begin
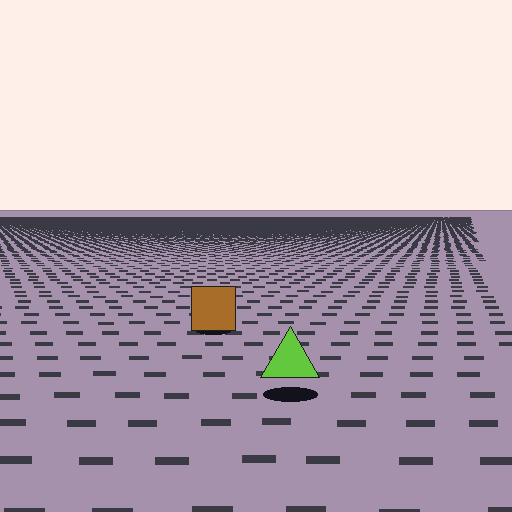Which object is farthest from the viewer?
The brown square is farthest from the viewer. It appears smaller and the ground texture around it is denser.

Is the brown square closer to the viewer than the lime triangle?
No. The lime triangle is closer — you can tell from the texture gradient: the ground texture is coarser near it.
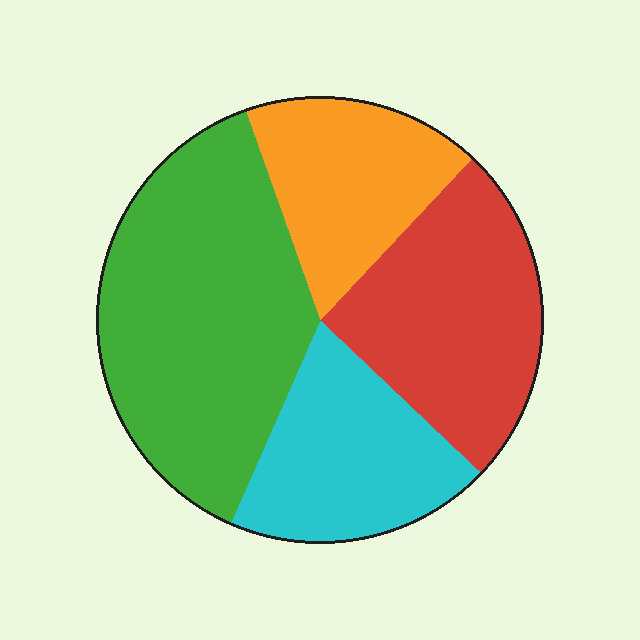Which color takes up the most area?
Green, at roughly 40%.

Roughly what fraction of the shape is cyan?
Cyan covers roughly 20% of the shape.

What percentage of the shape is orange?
Orange covers around 15% of the shape.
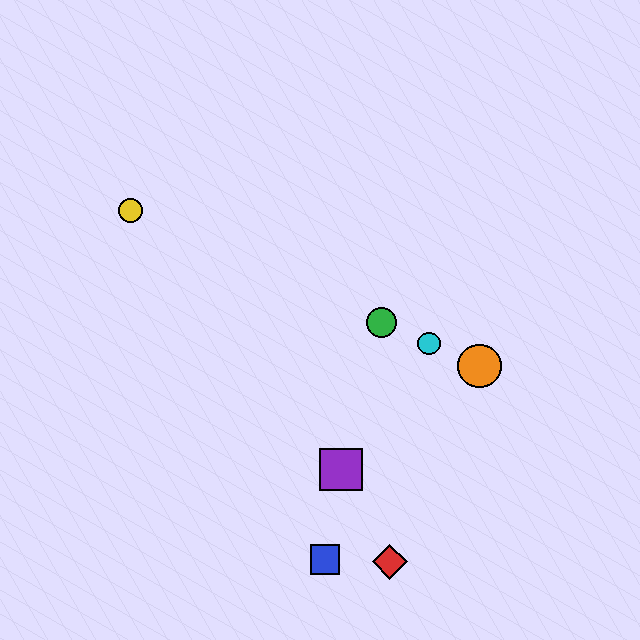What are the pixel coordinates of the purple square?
The purple square is at (341, 470).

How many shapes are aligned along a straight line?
4 shapes (the green circle, the yellow circle, the orange circle, the cyan circle) are aligned along a straight line.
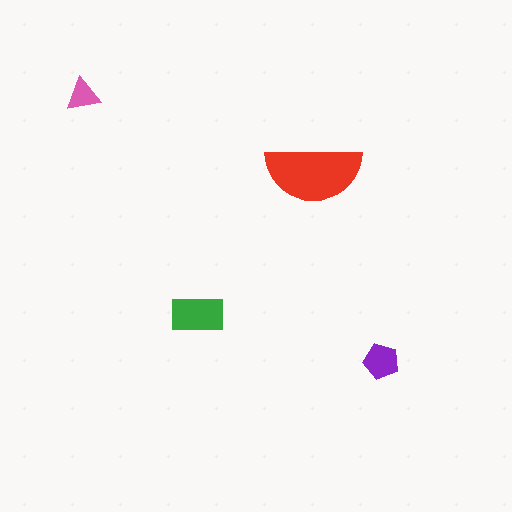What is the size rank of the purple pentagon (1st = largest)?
3rd.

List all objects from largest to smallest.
The red semicircle, the green rectangle, the purple pentagon, the pink triangle.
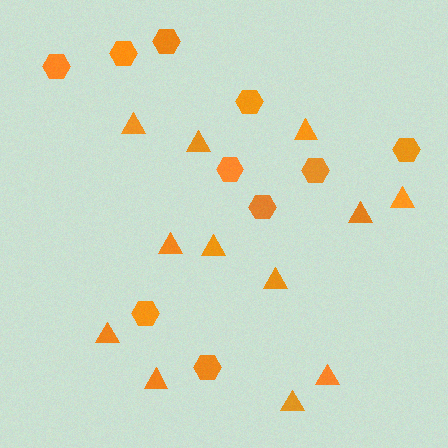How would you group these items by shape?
There are 2 groups: one group of hexagons (10) and one group of triangles (12).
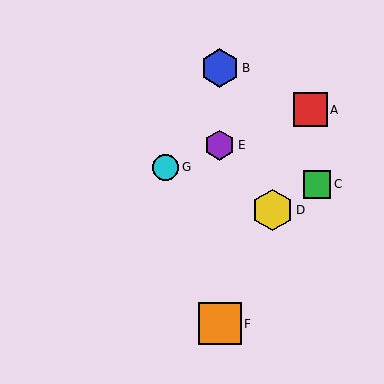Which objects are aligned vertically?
Objects B, E, F are aligned vertically.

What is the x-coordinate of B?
Object B is at x≈220.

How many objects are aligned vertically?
3 objects (B, E, F) are aligned vertically.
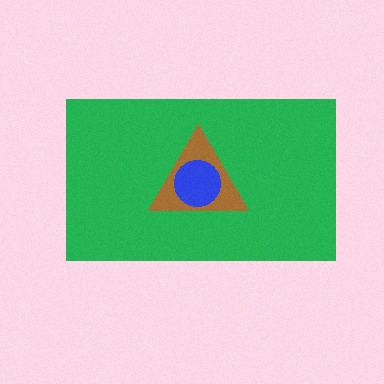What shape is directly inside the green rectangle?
The brown triangle.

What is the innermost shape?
The blue circle.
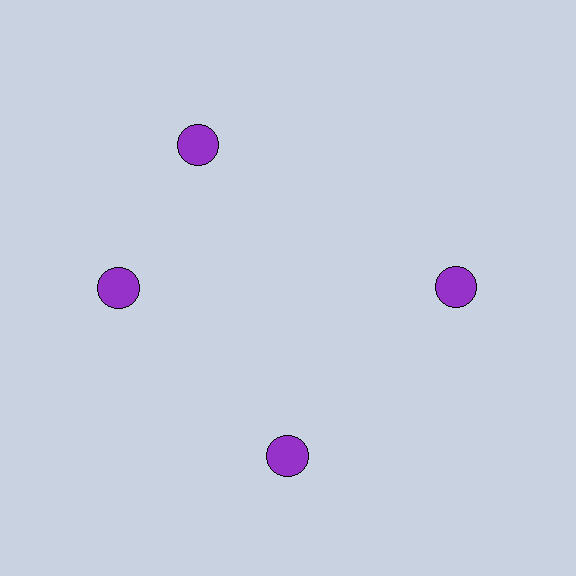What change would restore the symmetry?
The symmetry would be restored by rotating it back into even spacing with its neighbors so that all 4 circles sit at equal angles and equal distance from the center.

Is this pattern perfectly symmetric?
No. The 4 purple circles are arranged in a ring, but one element near the 12 o'clock position is rotated out of alignment along the ring, breaking the 4-fold rotational symmetry.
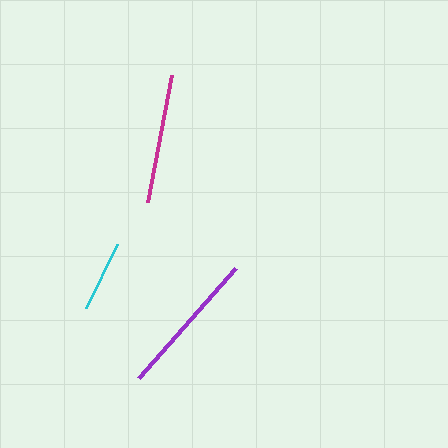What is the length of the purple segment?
The purple segment is approximately 146 pixels long.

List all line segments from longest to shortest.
From longest to shortest: purple, magenta, cyan.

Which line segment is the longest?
The purple line is the longest at approximately 146 pixels.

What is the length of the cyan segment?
The cyan segment is approximately 71 pixels long.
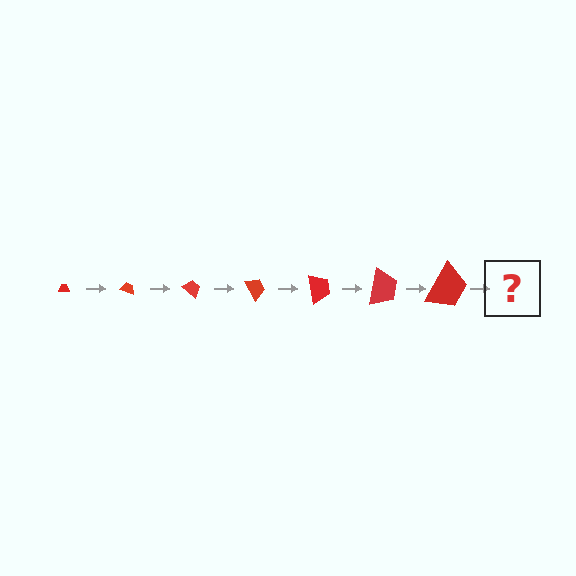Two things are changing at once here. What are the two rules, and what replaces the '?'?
The two rules are that the trapezoid grows larger each step and it rotates 20 degrees clockwise each step. The '?' should be a trapezoid, larger than the previous one and rotated 140 degrees clockwise from the start.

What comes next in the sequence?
The next element should be a trapezoid, larger than the previous one and rotated 140 degrees clockwise from the start.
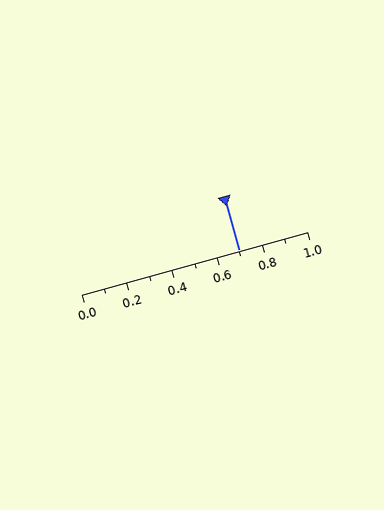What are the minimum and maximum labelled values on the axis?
The axis runs from 0.0 to 1.0.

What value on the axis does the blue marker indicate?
The marker indicates approximately 0.7.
end
The records above are to be quoted exactly, with all pictures left out.

[Output]:
Which object is farthest from the viewer?
The brown square is farthest from the viewer. It appears smaller and the ground texture around it is denser.

Is the brown square closer to the viewer than the lime triangle?
No. The lime triangle is closer — you can tell from the texture gradient: the ground texture is coarser near it.
Which color takes up the most area?
Green, at roughly 40%.

Roughly what fraction of the shape is cyan?
Cyan covers roughly 20% of the shape.

What percentage of the shape is orange?
Orange covers around 15% of the shape.
What are the pixel coordinates of the purple square?
The purple square is at (341, 470).

How many shapes are aligned along a straight line?
4 shapes (the green circle, the yellow circle, the orange circle, the cyan circle) are aligned along a straight line.
What is the size rank of the purple pentagon (1st = largest)?
3rd.

List all objects from largest to smallest.
The red semicircle, the green rectangle, the purple pentagon, the pink triangle.
How would you group these items by shape?
There are 2 groups: one group of hexagons (10) and one group of triangles (12).
Which objects are aligned vertically?
Objects B, E, F are aligned vertically.

What is the x-coordinate of B?
Object B is at x≈220.

How many objects are aligned vertically?
3 objects (B, E, F) are aligned vertically.
What shape is directly inside the green rectangle?
The brown triangle.

What is the innermost shape?
The blue circle.
What change would restore the symmetry?
The symmetry would be restored by rotating it back into even spacing with its neighbors so that all 4 circles sit at equal angles and equal distance from the center.

Is this pattern perfectly symmetric?
No. The 4 purple circles are arranged in a ring, but one element near the 12 o'clock position is rotated out of alignment along the ring, breaking the 4-fold rotational symmetry.
What is the length of the purple segment?
The purple segment is approximately 146 pixels long.

List all line segments from longest to shortest.
From longest to shortest: purple, magenta, cyan.

Which line segment is the longest?
The purple line is the longest at approximately 146 pixels.

What is the length of the cyan segment?
The cyan segment is approximately 71 pixels long.
Two things are changing at once here. What are the two rules, and what replaces the '?'?
The two rules are that the trapezoid grows larger each step and it rotates 20 degrees clockwise each step. The '?' should be a trapezoid, larger than the previous one and rotated 140 degrees clockwise from the start.

What comes next in the sequence?
The next element should be a trapezoid, larger than the previous one and rotated 140 degrees clockwise from the start.
What are the minimum and maximum labelled values on the axis?
The axis runs from 0.0 to 1.0.

What value on the axis does the blue marker indicate?
The marker indicates approximately 0.7.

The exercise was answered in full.